> The data:
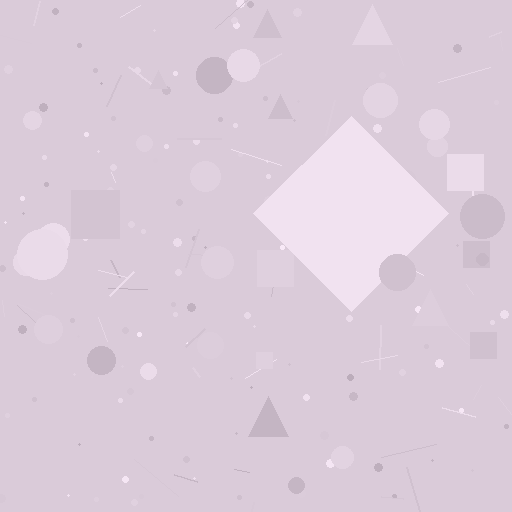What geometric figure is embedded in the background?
A diamond is embedded in the background.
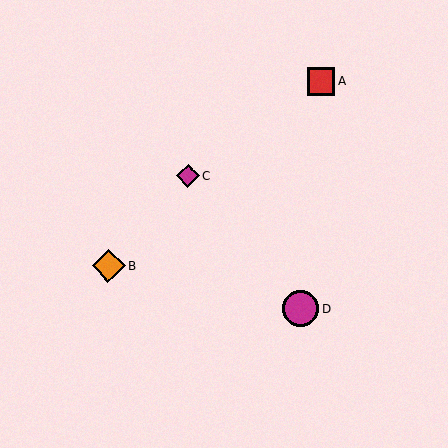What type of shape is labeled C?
Shape C is a magenta diamond.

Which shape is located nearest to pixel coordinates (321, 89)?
The red square (labeled A) at (321, 81) is nearest to that location.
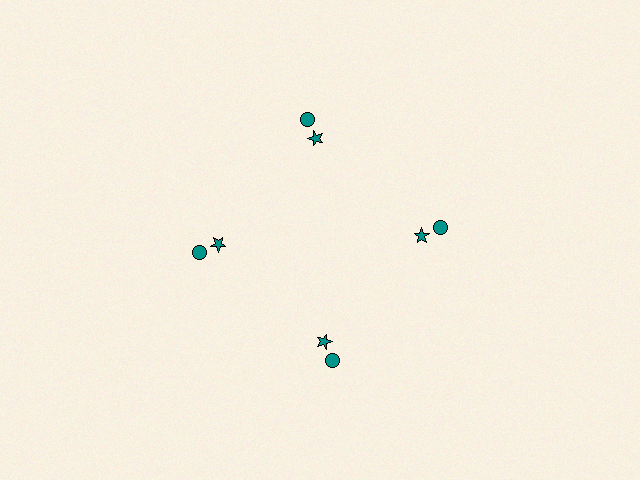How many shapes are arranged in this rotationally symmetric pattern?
There are 8 shapes, arranged in 4 groups of 2.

> Goal: Copy exactly the lines from the line containing "What type of shape is labeled C?" through the last line of the records, both included, and omit every picture.

> Exercise result:
What type of shape is labeled C?
Shape C is a magenta diamond.

Which shape is located nearest to pixel coordinates (321, 89)?
The red square (labeled A) at (321, 81) is nearest to that location.
How many shapes are arranged in this rotationally symmetric pattern?
There are 8 shapes, arranged in 4 groups of 2.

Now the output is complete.